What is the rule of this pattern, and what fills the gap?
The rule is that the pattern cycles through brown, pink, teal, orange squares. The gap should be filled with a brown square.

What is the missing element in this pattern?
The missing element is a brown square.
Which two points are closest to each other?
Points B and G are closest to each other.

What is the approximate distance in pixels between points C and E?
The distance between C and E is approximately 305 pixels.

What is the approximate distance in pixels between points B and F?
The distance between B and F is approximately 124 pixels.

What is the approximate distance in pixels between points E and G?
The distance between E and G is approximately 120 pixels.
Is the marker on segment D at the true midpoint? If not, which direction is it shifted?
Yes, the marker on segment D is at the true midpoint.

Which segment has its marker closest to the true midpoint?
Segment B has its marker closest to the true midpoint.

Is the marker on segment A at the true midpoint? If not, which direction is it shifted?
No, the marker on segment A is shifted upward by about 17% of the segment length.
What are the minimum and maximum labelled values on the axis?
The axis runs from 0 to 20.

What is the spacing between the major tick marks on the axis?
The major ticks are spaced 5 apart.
§ §
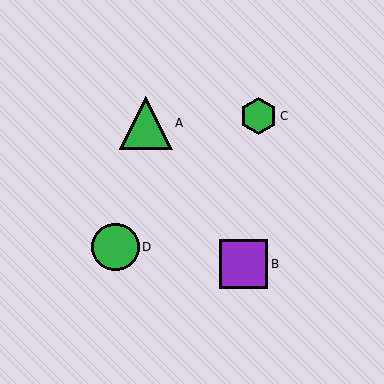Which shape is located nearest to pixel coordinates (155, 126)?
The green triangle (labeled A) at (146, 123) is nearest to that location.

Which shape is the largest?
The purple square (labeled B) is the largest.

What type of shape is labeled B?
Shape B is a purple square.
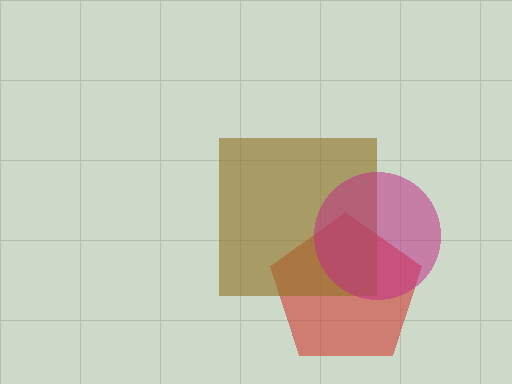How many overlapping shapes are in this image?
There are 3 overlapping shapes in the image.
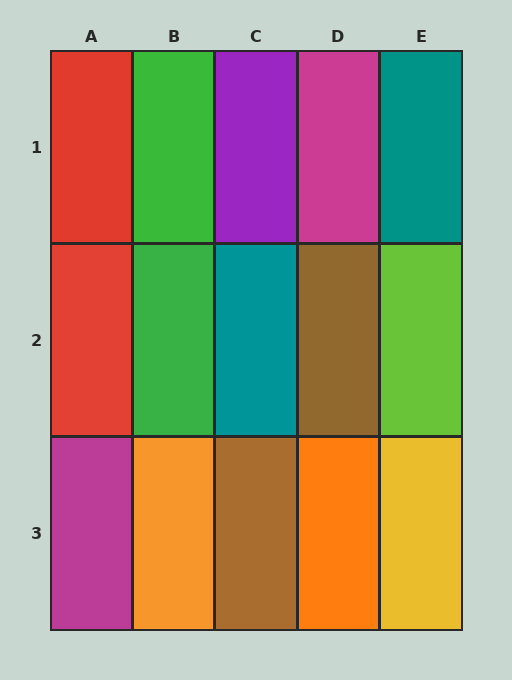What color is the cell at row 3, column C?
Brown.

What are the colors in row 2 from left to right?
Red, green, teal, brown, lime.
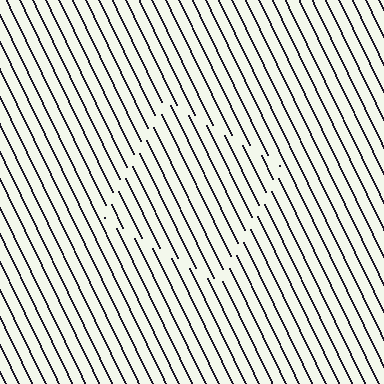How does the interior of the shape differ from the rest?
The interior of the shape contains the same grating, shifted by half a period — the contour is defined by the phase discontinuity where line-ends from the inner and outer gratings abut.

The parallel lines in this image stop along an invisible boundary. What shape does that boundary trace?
§ §
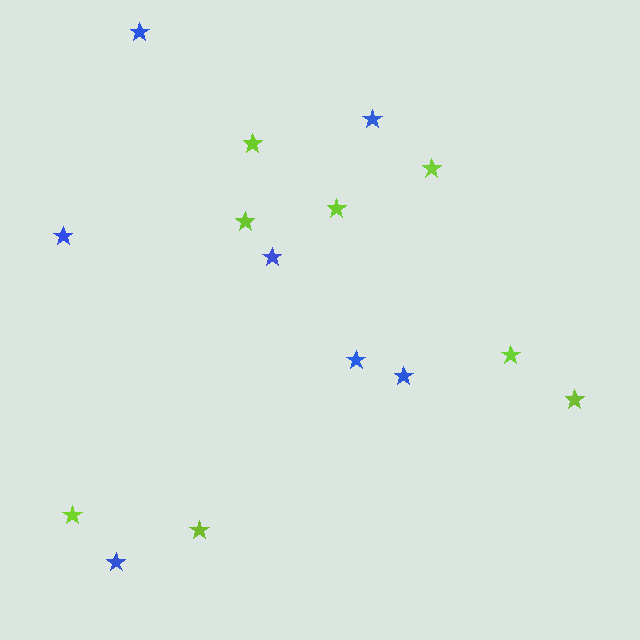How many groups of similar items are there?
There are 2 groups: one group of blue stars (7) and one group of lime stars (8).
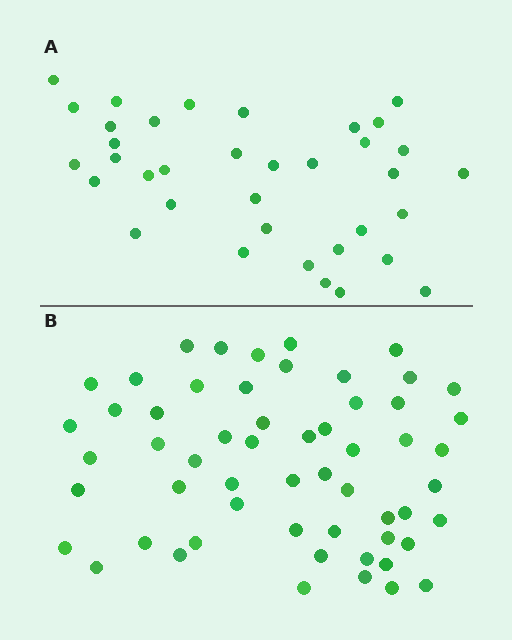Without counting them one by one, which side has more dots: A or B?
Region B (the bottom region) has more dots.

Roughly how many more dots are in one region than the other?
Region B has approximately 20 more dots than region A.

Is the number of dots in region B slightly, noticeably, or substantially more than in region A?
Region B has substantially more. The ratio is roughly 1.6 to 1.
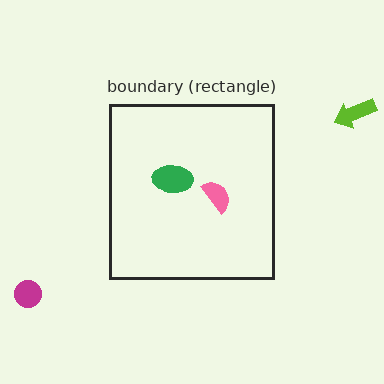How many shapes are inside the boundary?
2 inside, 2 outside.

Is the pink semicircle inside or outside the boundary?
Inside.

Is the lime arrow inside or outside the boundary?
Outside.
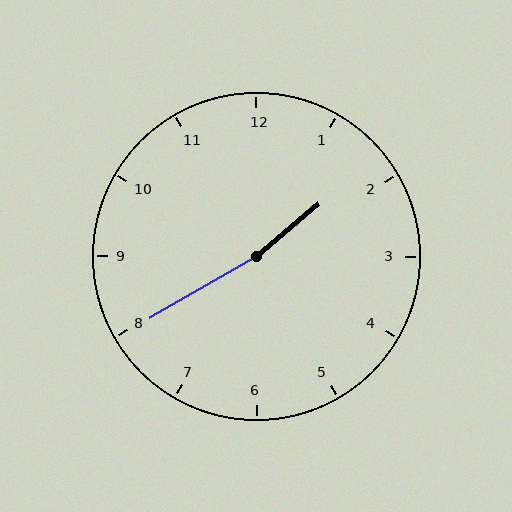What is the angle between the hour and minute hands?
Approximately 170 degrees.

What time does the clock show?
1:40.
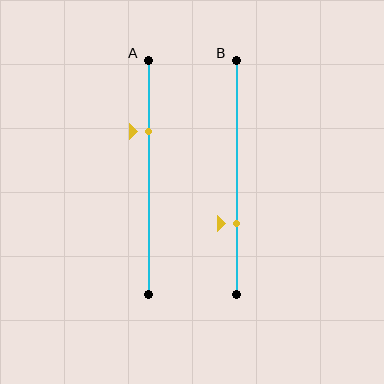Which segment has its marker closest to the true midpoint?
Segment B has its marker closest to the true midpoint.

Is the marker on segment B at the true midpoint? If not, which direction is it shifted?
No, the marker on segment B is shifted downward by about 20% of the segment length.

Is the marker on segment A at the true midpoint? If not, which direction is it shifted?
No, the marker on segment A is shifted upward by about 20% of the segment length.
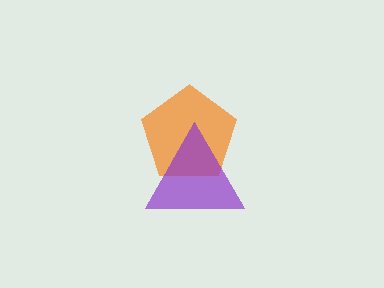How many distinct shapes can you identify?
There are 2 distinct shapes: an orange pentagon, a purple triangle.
§ §
All lines above starting at the one with "What type of shape is labeled B?" and ending at the one with "The parallel lines", inclusive, are to be printed again exactly, with the pictures left out.

● **The completed task**
What type of shape is labeled B?
Shape B is a purple square.
How many overlapping shapes are in this image?
There are 3 overlapping shapes in the image.
What color is the cell at row 3, column C?
Brown.

What are the colors in row 2 from left to right?
Red, green, teal, brown, lime.
How does the interior of the shape differ from the rest?
The interior of the shape contains the same grating, shifted by half a period — the contour is defined by the phase discontinuity where line-ends from the inner and outer gratings abut.

The parallel lines in this image stop along an invisible boundary. What shape does that boundary trace?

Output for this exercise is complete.